*** RECORDS FOR THE TASK ***

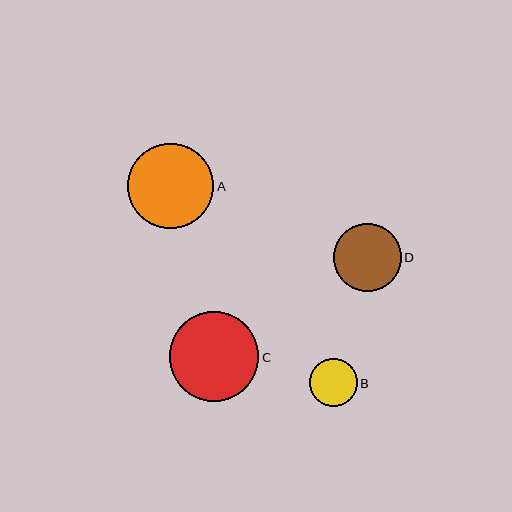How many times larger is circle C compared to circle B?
Circle C is approximately 1.9 times the size of circle B.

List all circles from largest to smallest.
From largest to smallest: C, A, D, B.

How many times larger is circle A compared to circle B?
Circle A is approximately 1.8 times the size of circle B.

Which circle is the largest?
Circle C is the largest with a size of approximately 90 pixels.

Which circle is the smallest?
Circle B is the smallest with a size of approximately 48 pixels.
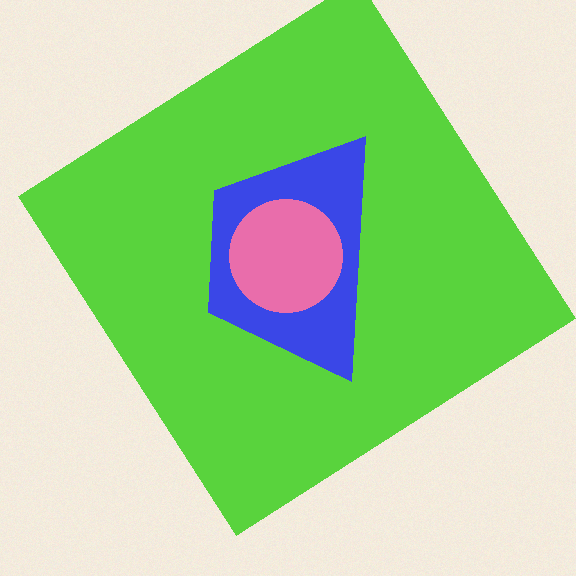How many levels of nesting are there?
3.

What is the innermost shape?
The pink circle.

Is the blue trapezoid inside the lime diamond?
Yes.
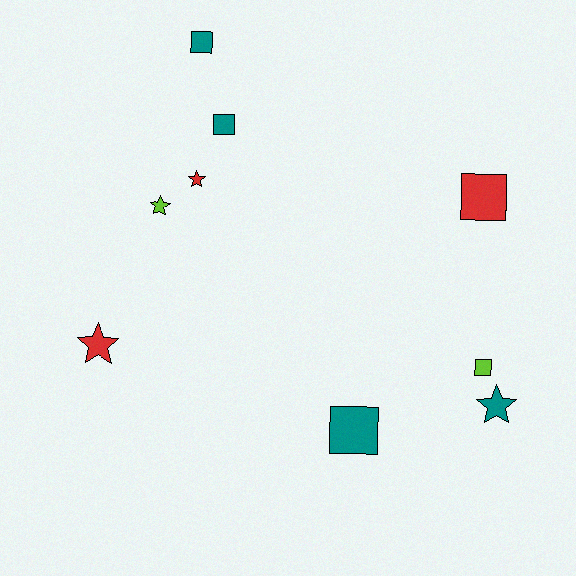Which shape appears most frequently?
Square, with 5 objects.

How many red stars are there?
There are 2 red stars.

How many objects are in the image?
There are 9 objects.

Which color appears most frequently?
Teal, with 4 objects.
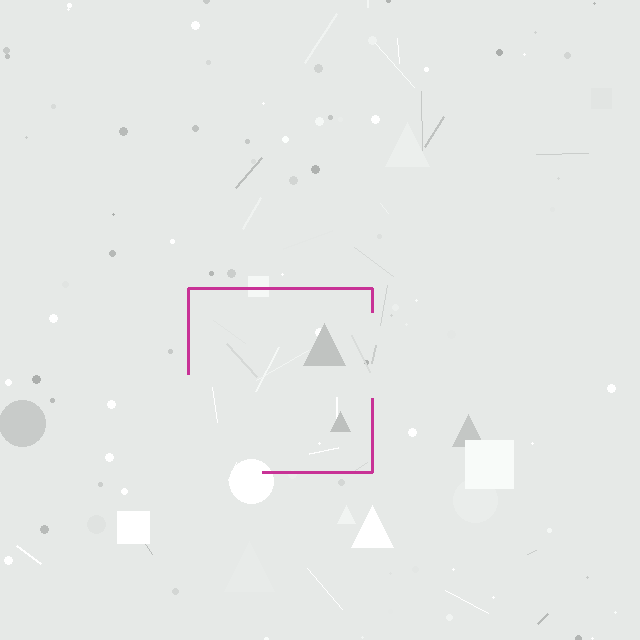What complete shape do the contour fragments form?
The contour fragments form a square.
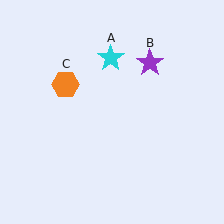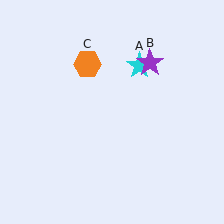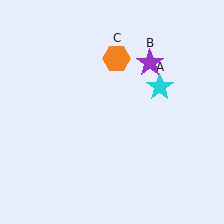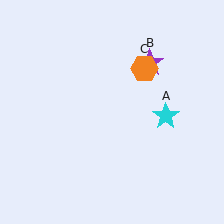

***

Restate the data above word for word. Do not include the images.

How many times larger is circle C compared to circle B?
Circle C is approximately 1.9 times the size of circle B.

List all circles from largest to smallest.
From largest to smallest: C, A, D, B.

How many times larger is circle A compared to circle B?
Circle A is approximately 1.8 times the size of circle B.

Which circle is the largest?
Circle C is the largest with a size of approximately 90 pixels.

Which circle is the smallest?
Circle B is the smallest with a size of approximately 48 pixels.
How many levels of nesting are there?
3.

What is the innermost shape?
The pink circle.

Is the blue trapezoid inside the lime diamond?
Yes.
Which shape appears most frequently?
Square, with 5 objects.

How many red stars are there?
There are 2 red stars.

How many objects are in the image?
There are 9 objects.

Which color appears most frequently?
Teal, with 4 objects.
What complete shape do the contour fragments form?
The contour fragments form a square.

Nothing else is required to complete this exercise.